* [WORK ITEM]:
Filter the data for lines with the word "shown" and copy those lines.

* [Rendered shape question records]:

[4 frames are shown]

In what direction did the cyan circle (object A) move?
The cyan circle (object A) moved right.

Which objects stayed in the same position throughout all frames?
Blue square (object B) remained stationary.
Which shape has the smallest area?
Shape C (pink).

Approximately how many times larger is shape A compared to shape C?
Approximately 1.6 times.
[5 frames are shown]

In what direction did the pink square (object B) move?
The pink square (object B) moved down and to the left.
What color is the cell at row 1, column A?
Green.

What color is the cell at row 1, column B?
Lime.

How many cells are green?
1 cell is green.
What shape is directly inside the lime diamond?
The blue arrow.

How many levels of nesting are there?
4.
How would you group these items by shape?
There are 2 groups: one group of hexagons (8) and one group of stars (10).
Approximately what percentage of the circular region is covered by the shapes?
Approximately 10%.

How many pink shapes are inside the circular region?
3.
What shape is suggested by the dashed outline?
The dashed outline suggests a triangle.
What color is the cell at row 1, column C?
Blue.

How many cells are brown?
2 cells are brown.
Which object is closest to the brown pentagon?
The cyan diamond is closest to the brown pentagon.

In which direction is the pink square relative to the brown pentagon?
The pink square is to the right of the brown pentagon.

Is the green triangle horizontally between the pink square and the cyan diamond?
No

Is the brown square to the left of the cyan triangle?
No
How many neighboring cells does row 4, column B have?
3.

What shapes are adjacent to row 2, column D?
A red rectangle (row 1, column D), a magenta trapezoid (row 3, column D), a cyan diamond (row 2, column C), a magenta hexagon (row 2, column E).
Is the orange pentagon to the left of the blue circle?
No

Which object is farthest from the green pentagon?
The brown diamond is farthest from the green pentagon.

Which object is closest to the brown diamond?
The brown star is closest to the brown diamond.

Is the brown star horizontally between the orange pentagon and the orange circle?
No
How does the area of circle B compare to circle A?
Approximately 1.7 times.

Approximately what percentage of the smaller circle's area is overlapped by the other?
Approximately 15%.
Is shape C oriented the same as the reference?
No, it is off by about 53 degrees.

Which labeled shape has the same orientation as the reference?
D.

---

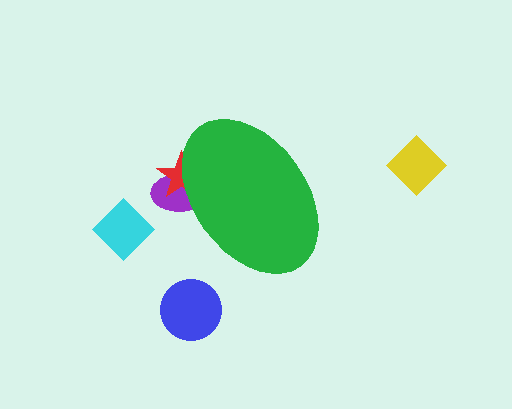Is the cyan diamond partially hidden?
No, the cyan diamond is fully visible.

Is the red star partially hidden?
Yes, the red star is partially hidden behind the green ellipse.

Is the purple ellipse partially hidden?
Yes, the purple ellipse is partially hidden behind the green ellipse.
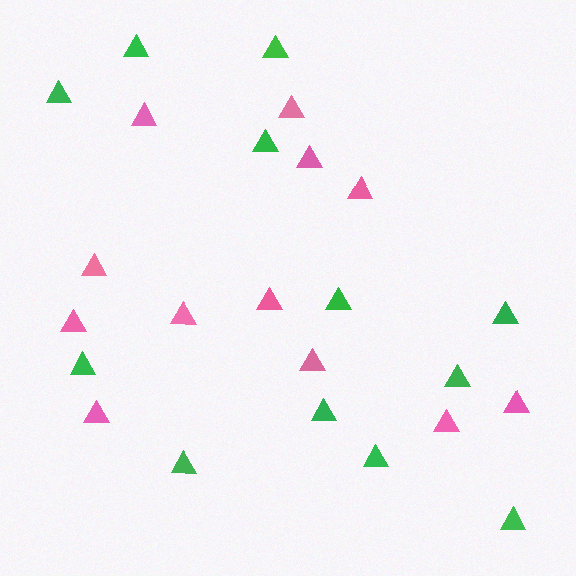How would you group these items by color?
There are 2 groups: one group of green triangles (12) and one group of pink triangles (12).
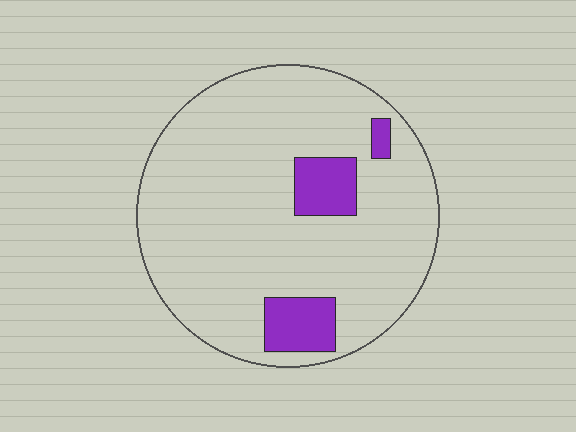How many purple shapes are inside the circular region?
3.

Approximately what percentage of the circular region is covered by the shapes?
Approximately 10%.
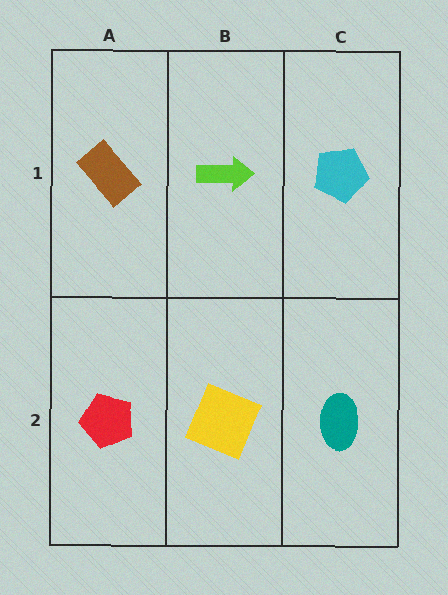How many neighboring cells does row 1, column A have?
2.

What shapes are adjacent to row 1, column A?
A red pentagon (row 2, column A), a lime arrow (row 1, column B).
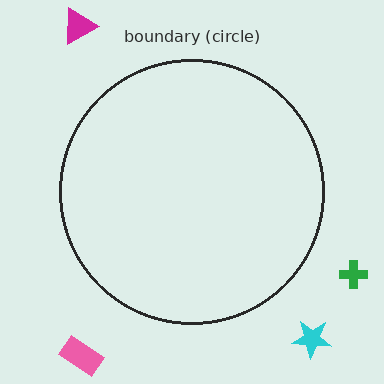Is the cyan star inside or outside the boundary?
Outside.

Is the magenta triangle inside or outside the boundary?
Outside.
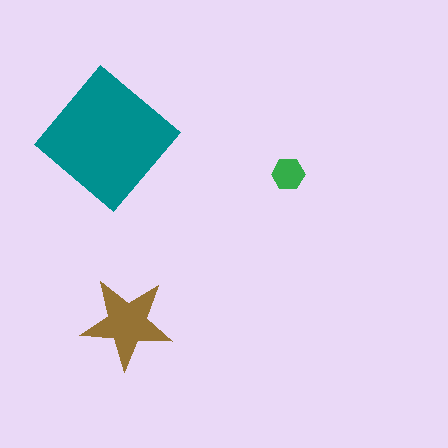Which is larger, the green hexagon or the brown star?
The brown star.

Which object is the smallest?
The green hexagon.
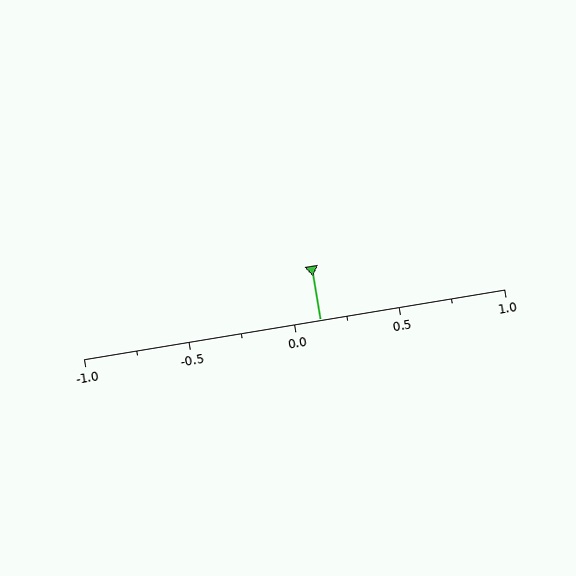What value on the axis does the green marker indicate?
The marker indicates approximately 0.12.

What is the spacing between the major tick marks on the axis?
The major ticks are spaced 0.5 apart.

* [ANSWER BOX]:
[4 frames are shown]
[5 frames are shown]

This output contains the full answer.